Segment Start: RECORDS FOR THE EXERCISE

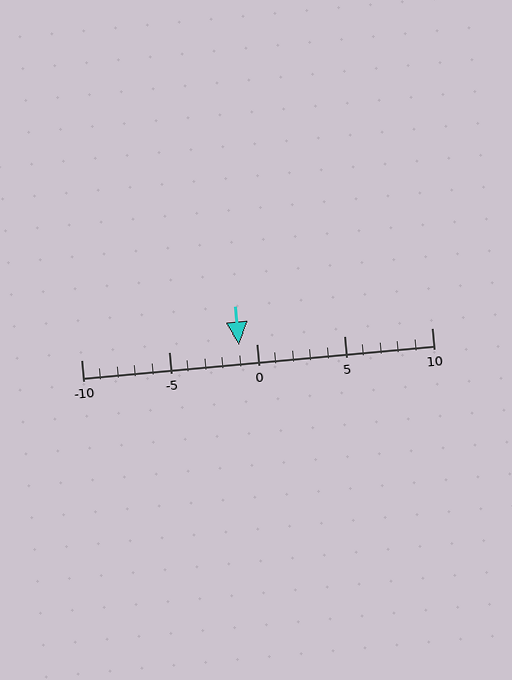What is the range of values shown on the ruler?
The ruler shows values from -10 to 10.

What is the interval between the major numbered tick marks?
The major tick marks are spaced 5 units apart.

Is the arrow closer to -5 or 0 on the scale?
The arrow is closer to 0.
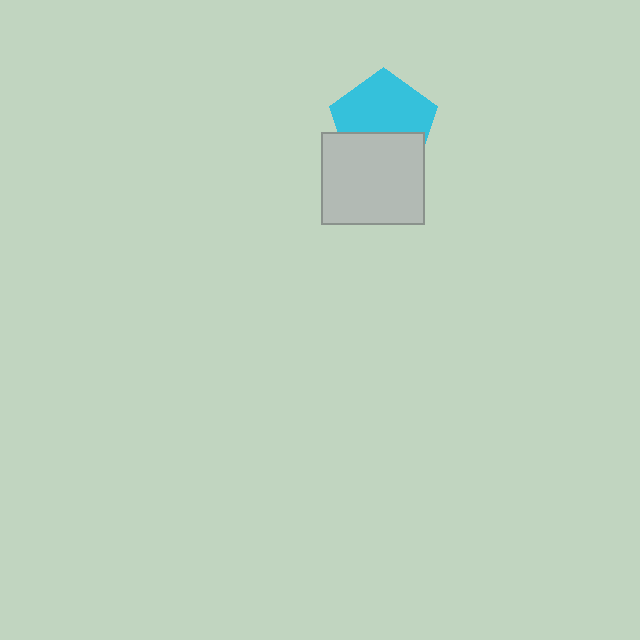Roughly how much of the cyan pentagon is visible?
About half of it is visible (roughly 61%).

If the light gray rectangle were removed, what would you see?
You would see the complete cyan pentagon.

Segment End: RECORDS FOR THE EXERCISE
Segment Start: RECORDS FOR THE EXERCISE

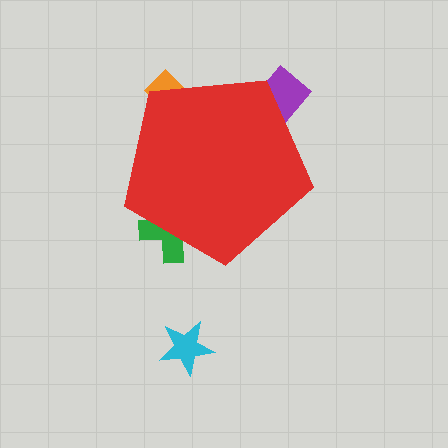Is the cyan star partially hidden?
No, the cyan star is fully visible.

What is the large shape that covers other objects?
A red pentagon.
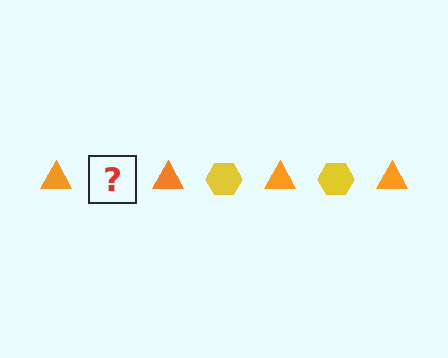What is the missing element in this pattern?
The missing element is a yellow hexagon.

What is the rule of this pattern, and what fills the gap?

Segment End: RECORDS FOR THE EXERCISE

PROBLEM DESCRIPTION
Precisely those lines above that run from the line with "What is the missing element in this pattern?" up to and including the line with "What is the rule" are to be set down, with the pictures omitted.

EXPECTED ANSWER
What is the missing element in this pattern?
The missing element is a yellow hexagon.

What is the rule of this pattern, and what fills the gap?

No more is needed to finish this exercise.